## [What you should do]
Type out the data exactly as given. Skip any image.

## [Extracted entries]
━━━━━━━━━━━━━━━━

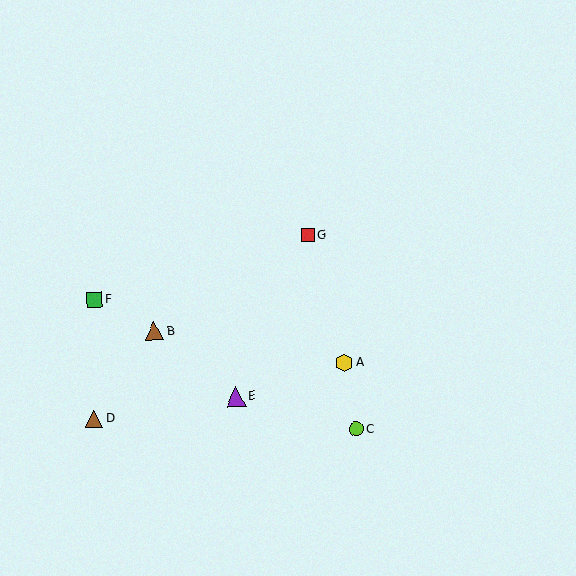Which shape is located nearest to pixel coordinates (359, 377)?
The yellow hexagon (labeled A) at (344, 363) is nearest to that location.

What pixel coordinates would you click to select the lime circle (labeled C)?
Click at (356, 429) to select the lime circle C.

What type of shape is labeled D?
Shape D is a brown triangle.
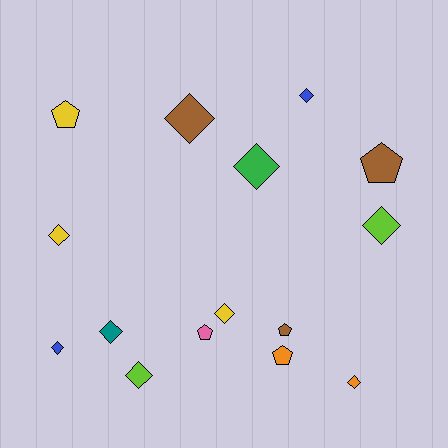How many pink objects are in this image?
There is 1 pink object.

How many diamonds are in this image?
There are 10 diamonds.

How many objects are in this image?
There are 15 objects.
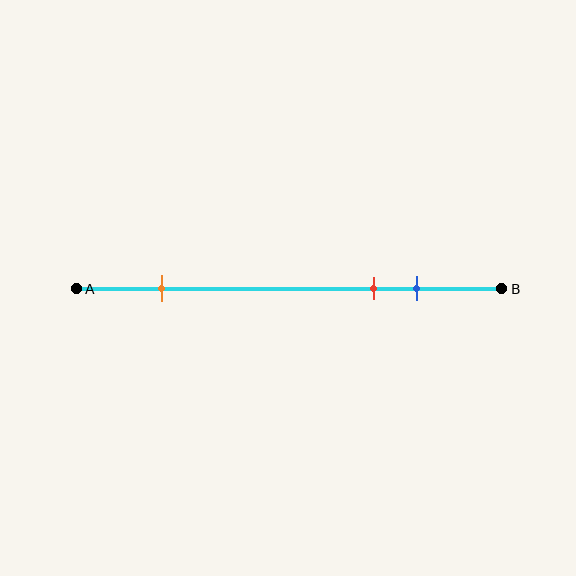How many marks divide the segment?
There are 3 marks dividing the segment.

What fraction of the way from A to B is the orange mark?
The orange mark is approximately 20% (0.2) of the way from A to B.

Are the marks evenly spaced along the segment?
No, the marks are not evenly spaced.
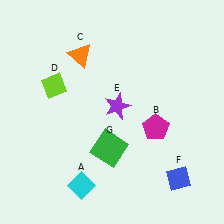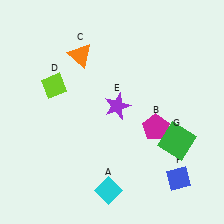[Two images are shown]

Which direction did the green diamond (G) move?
The green diamond (G) moved right.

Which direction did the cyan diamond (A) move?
The cyan diamond (A) moved right.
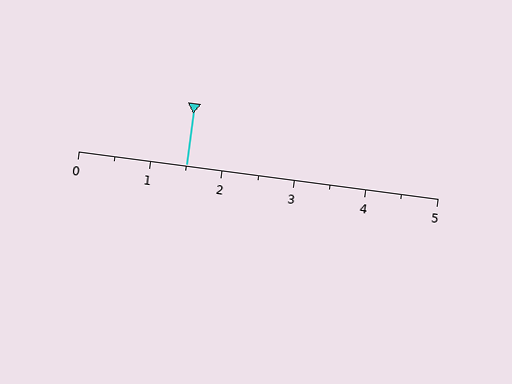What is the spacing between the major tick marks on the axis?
The major ticks are spaced 1 apart.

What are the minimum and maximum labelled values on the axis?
The axis runs from 0 to 5.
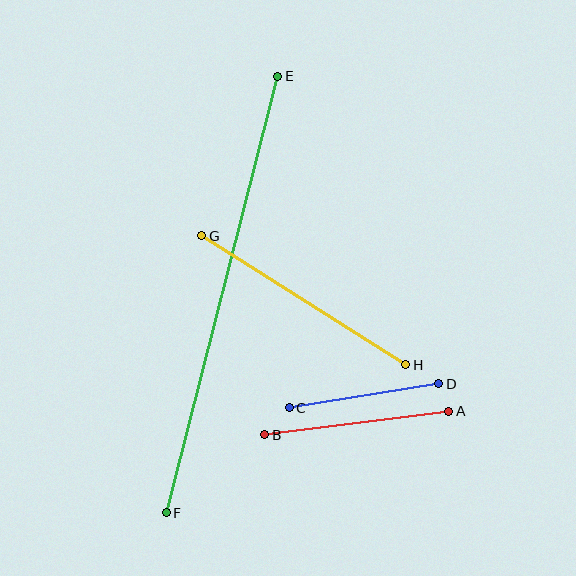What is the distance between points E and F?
The distance is approximately 451 pixels.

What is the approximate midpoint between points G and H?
The midpoint is at approximately (304, 300) pixels.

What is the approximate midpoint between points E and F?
The midpoint is at approximately (222, 295) pixels.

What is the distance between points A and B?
The distance is approximately 185 pixels.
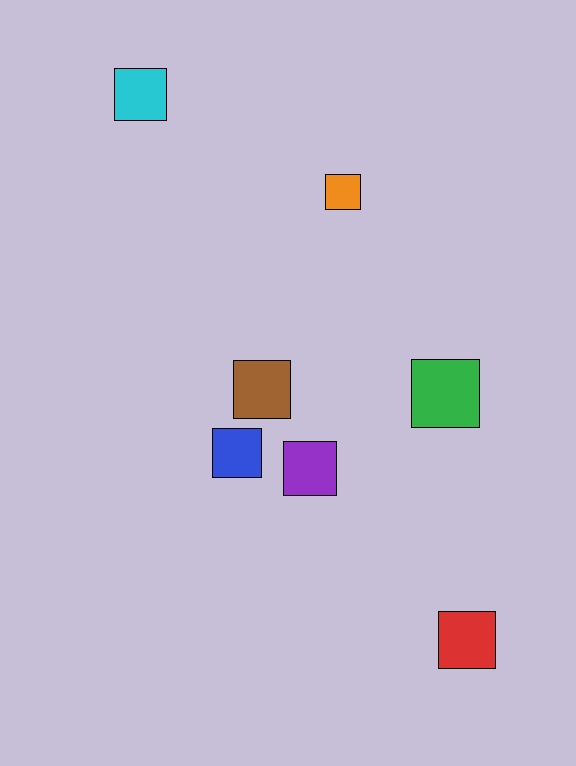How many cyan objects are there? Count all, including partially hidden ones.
There is 1 cyan object.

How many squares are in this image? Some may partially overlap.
There are 7 squares.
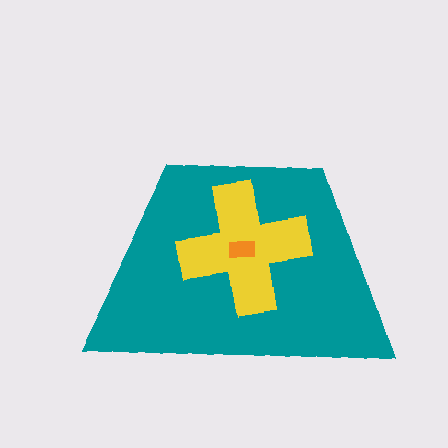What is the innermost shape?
The orange rectangle.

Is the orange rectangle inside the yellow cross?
Yes.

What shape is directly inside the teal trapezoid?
The yellow cross.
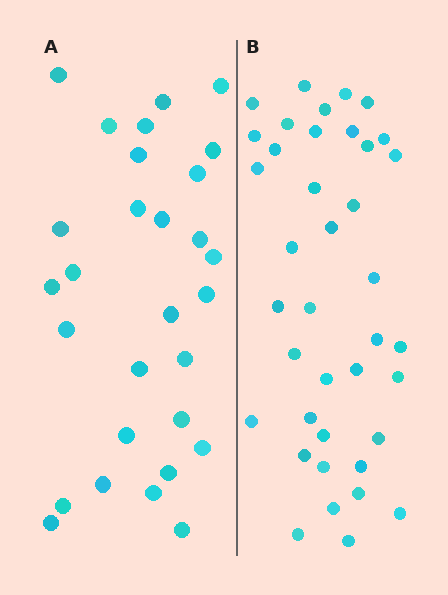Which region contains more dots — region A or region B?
Region B (the right region) has more dots.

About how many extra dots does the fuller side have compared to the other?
Region B has roughly 10 or so more dots than region A.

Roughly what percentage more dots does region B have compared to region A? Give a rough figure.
About 35% more.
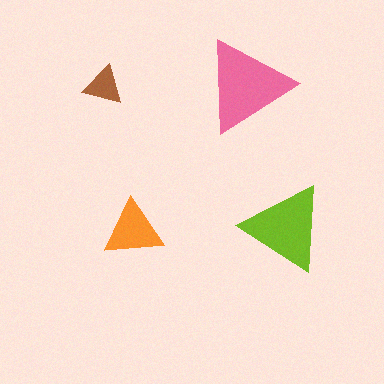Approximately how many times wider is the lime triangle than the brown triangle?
About 2 times wider.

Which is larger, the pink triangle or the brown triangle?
The pink one.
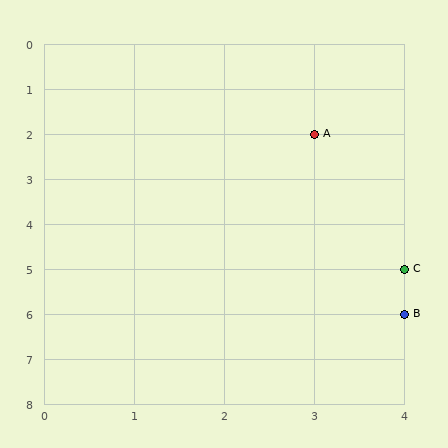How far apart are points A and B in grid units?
Points A and B are 1 column and 4 rows apart (about 4.1 grid units diagonally).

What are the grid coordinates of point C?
Point C is at grid coordinates (4, 5).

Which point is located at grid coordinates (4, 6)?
Point B is at (4, 6).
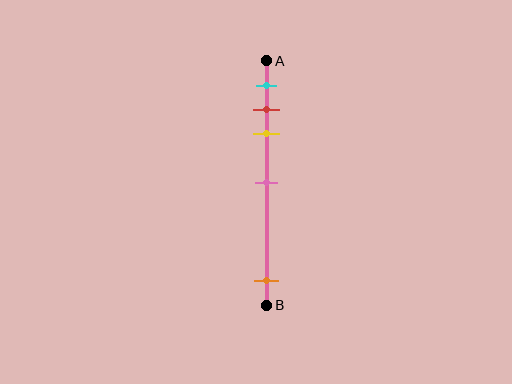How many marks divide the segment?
There are 5 marks dividing the segment.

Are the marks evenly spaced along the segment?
No, the marks are not evenly spaced.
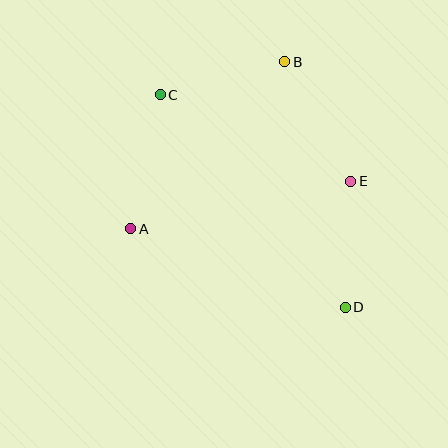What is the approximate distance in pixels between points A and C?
The distance between A and C is approximately 137 pixels.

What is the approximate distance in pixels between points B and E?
The distance between B and E is approximately 136 pixels.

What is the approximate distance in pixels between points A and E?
The distance between A and E is approximately 225 pixels.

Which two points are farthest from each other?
Points C and D are farthest from each other.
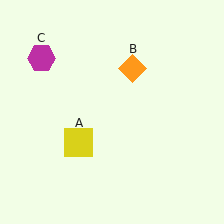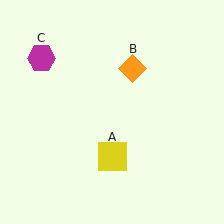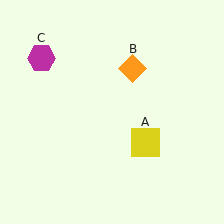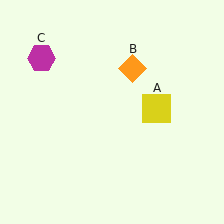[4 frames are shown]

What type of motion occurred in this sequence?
The yellow square (object A) rotated counterclockwise around the center of the scene.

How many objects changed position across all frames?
1 object changed position: yellow square (object A).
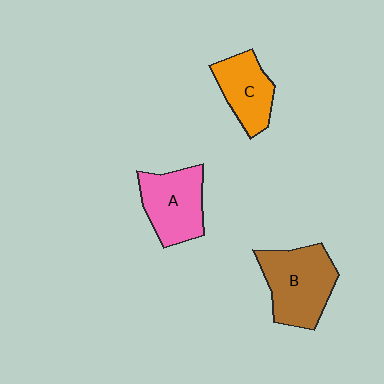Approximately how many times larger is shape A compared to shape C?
Approximately 1.2 times.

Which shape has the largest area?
Shape B (brown).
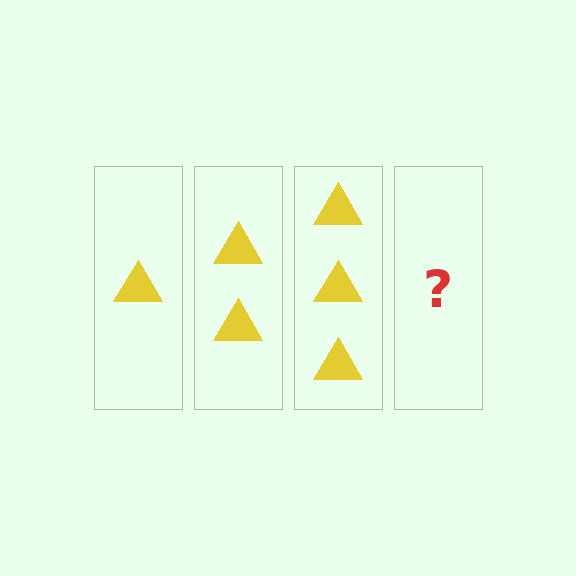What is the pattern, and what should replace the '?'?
The pattern is that each step adds one more triangle. The '?' should be 4 triangles.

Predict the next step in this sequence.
The next step is 4 triangles.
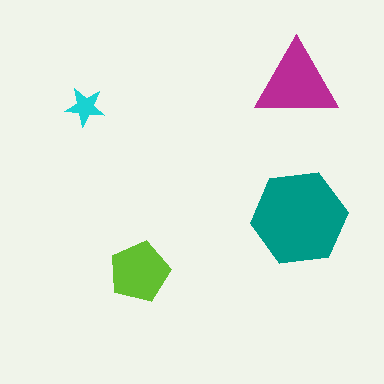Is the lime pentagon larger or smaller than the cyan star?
Larger.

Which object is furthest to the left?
The cyan star is leftmost.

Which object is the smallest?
The cyan star.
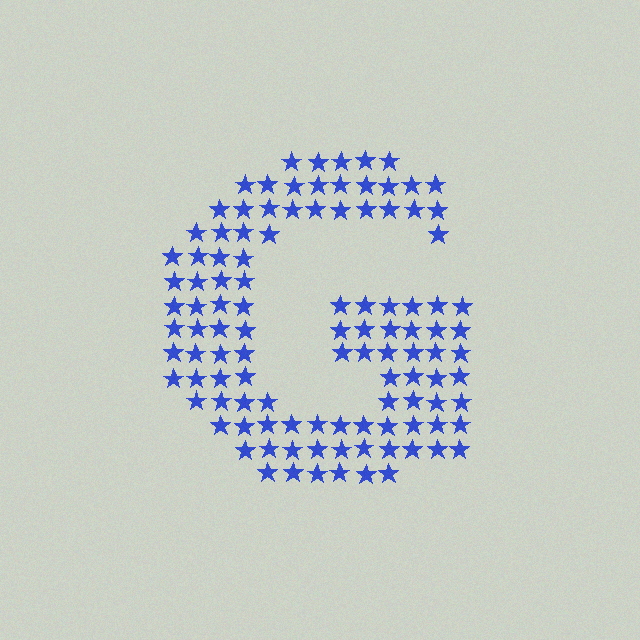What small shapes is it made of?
It is made of small stars.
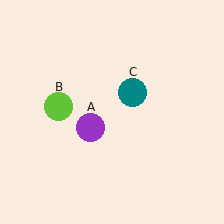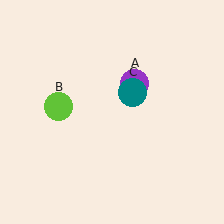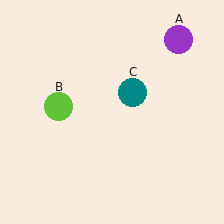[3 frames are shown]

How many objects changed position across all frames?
1 object changed position: purple circle (object A).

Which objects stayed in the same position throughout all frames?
Lime circle (object B) and teal circle (object C) remained stationary.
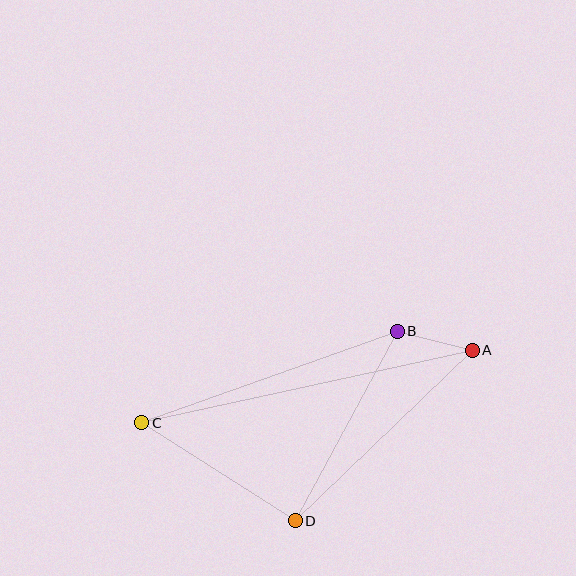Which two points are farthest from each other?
Points A and C are farthest from each other.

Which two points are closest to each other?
Points A and B are closest to each other.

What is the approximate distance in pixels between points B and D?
The distance between B and D is approximately 215 pixels.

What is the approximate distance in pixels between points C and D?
The distance between C and D is approximately 182 pixels.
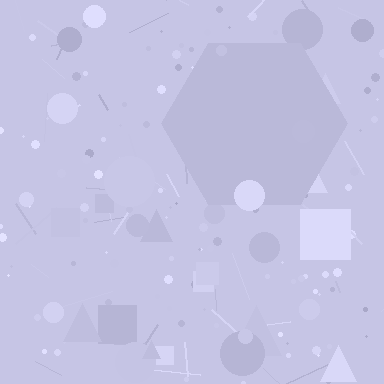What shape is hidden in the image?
A hexagon is hidden in the image.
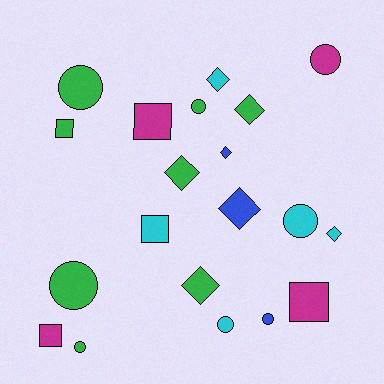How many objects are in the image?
There are 20 objects.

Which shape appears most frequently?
Circle, with 8 objects.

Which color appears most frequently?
Green, with 8 objects.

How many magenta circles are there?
There is 1 magenta circle.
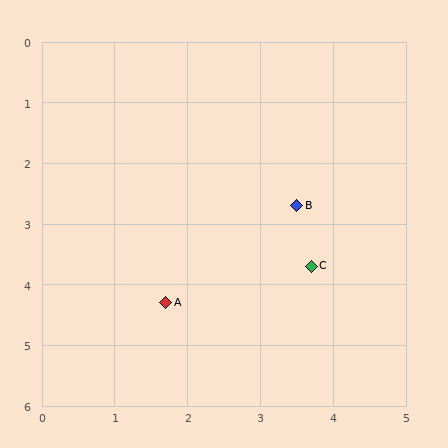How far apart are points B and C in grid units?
Points B and C are about 1.0 grid units apart.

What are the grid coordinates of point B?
Point B is at approximately (3.5, 2.7).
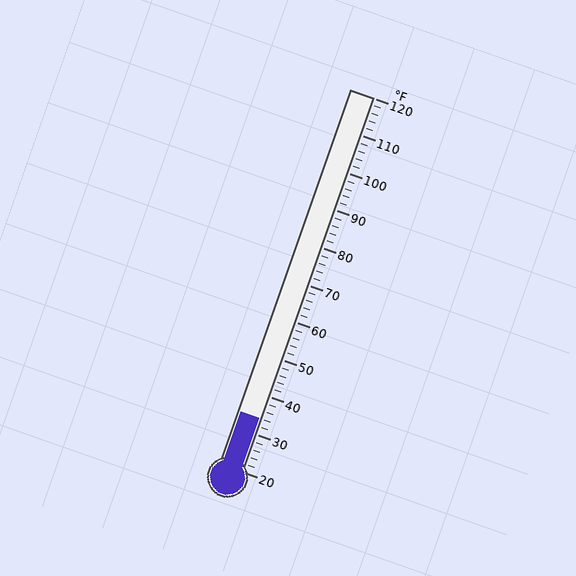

━━━━━━━━━━━━━━━━

## [Task response]
Which shape is located nearest to pixel coordinates (359, 377)?
The yellow hexagon (labeled A) at (344, 363) is nearest to that location.

What pixel coordinates would you click to select the lime circle (labeled C)?
Click at (356, 429) to select the lime circle C.

What type of shape is labeled D?
Shape D is a brown triangle.
How many pink objects are in this image?
There is 1 pink object.

How many diamonds are in this image?
There are 10 diamonds.

How many objects are in this image?
There are 15 objects.
How many marks divide the segment?
There are 3 marks dividing the segment.

What fraction of the way from A to B is the orange mark?
The orange mark is approximately 20% (0.2) of the way from A to B.

Are the marks evenly spaced along the segment?
No, the marks are not evenly spaced.
[Two images are shown]

Which direction did the green diamond (G) move?
The green diamond (G) moved right.

Which direction did the cyan diamond (A) move?
The cyan diamond (A) moved right.
What is the spacing between the major tick marks on the axis?
The major ticks are spaced 1 apart.

What are the minimum and maximum labelled values on the axis?
The axis runs from 0 to 5.
What is the distance between points E and F?
The distance is approximately 451 pixels.

What is the approximate midpoint between points G and H?
The midpoint is at approximately (304, 300) pixels.

What is the approximate midpoint between points E and F?
The midpoint is at approximately (222, 295) pixels.

What is the distance between points A and B?
The distance is approximately 185 pixels.
How many cyan objects are there? Count all, including partially hidden ones.
There is 1 cyan object.

How many squares are in this image? Some may partially overlap.
There are 7 squares.
What is the innermost shape?
The orange rectangle.

Is the orange rectangle inside the yellow cross?
Yes.

What shape is directly inside the teal trapezoid?
The yellow cross.
Which region contains more dots — region A or region B?
Region B (the right region) has more dots.

About how many extra dots does the fuller side have compared to the other?
Region B has roughly 10 or so more dots than region A.

Roughly what percentage more dots does region B have compared to region A? Give a rough figure.
About 35% more.
Approximately how many times wider is the lime triangle than the brown triangle?
About 2 times wider.

Which is larger, the pink triangle or the brown triangle?
The pink one.
How far apart are points A and B in grid units?
Points A and B are 1 column and 4 rows apart (about 4.1 grid units diagonally).

What are the grid coordinates of point C?
Point C is at grid coordinates (4, 5).

Which point is located at grid coordinates (4, 6)?
Point B is at (4, 6).
How many marks divide the segment?
There are 5 marks dividing the segment.

Are the marks evenly spaced along the segment?
No, the marks are not evenly spaced.
What is the approximate distance in pixels between points A and C?
The distance between A and C is approximately 137 pixels.

What is the approximate distance in pixels between points B and E?
The distance between B and E is approximately 136 pixels.

What is the approximate distance in pixels between points A and E?
The distance between A and E is approximately 225 pixels.

Which two points are farthest from each other?
Points C and D are farthest from each other.
[4 frames are shown]

What type of motion occurred in this sequence?
The yellow square (object A) rotated counterclockwise around the center of the scene.

How many objects changed position across all frames?
1 object changed position: yellow square (object A).
Approximately how many times larger is shape A compared to shape C?
Approximately 1.2 times.

Which shape has the largest area?
Shape B (brown).
What is the pattern, and what should replace the '?'?
The pattern is that each step adds one more triangle. The '?' should be 4 triangles.

Predict the next step in this sequence.
The next step is 4 triangles.
Is the lime pentagon larger or smaller than the cyan star?
Larger.

Which object is furthest to the left?
The cyan star is leftmost.

Which object is the smallest?
The cyan star.
What small shapes is it made of?
It is made of small stars.
[3 frames are shown]

How many objects changed position across all frames?
1 object changed position: purple circle (object A).

Which objects stayed in the same position throughout all frames?
Lime circle (object B) and teal circle (object C) remained stationary.
Which two points are farthest from each other?
Points A and C are farthest from each other.

Which two points are closest to each other?
Points A and B are closest to each other.

What is the approximate distance in pixels between points B and D?
The distance between B and D is approximately 215 pixels.

What is the approximate distance in pixels between points C and D?
The distance between C and D is approximately 182 pixels.
What shape is hidden in the image?
A hexagon is hidden in the image.
How many objects are in the image?
There are 20 objects.

Which shape appears most frequently?
Circle, with 8 objects.

Which color appears most frequently?
Green, with 8 objects.

How many magenta circles are there?
There is 1 magenta circle.
How far apart are points B and C in grid units?
Points B and C are about 1.0 grid units apart.

What are the grid coordinates of point B?
Point B is at approximately (3.5, 2.7).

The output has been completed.